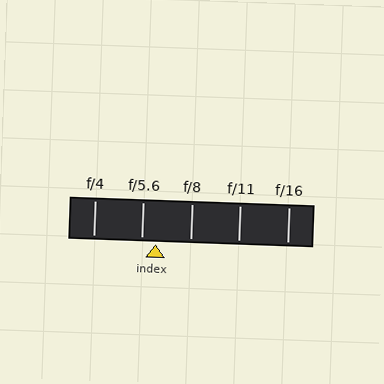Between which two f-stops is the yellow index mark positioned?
The index mark is between f/5.6 and f/8.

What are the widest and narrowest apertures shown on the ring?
The widest aperture shown is f/4 and the narrowest is f/16.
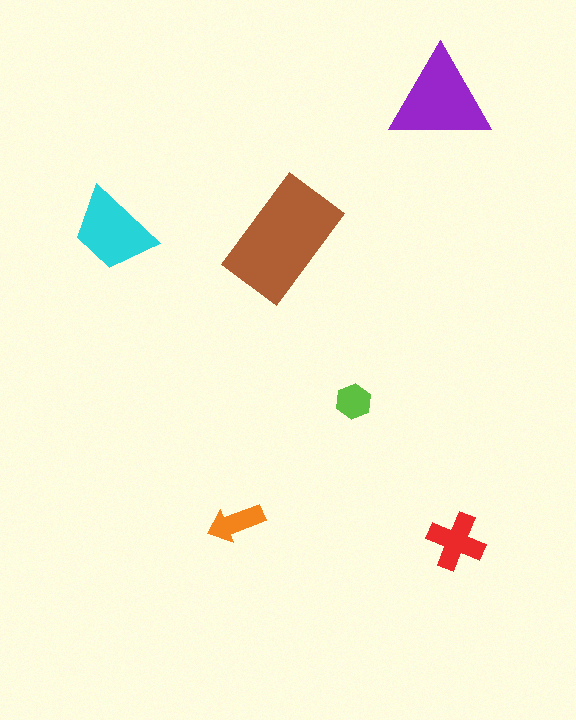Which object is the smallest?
The lime hexagon.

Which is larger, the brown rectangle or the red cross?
The brown rectangle.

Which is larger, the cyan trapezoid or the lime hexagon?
The cyan trapezoid.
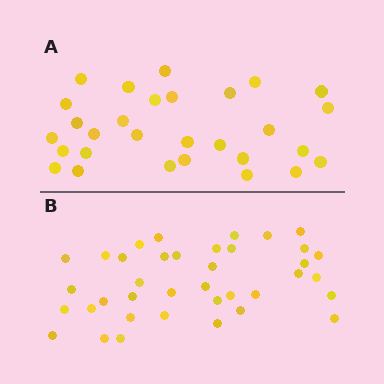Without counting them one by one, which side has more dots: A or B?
Region B (the bottom region) has more dots.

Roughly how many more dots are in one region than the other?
Region B has roughly 8 or so more dots than region A.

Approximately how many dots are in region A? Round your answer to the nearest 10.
About 30 dots. (The exact count is 29, which rounds to 30.)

# What to produce
Your task is to set down exactly the lines that run from the line holding "Which object is the smallest?" through the close of the entries, including both ends. Pictures stay out.

# Result of the task
Which object is the smallest?
The lime hexagon.

Which is larger, the brown rectangle or the red cross?
The brown rectangle.

Which is larger, the cyan trapezoid or the lime hexagon?
The cyan trapezoid.
Without counting them one by one, which side has more dots: A or B?
Region B (the bottom region) has more dots.

Roughly how many more dots are in one region than the other?
Region B has roughly 8 or so more dots than region A.

Approximately how many dots are in region A? Round your answer to the nearest 10.
About 30 dots. (The exact count is 29, which rounds to 30.)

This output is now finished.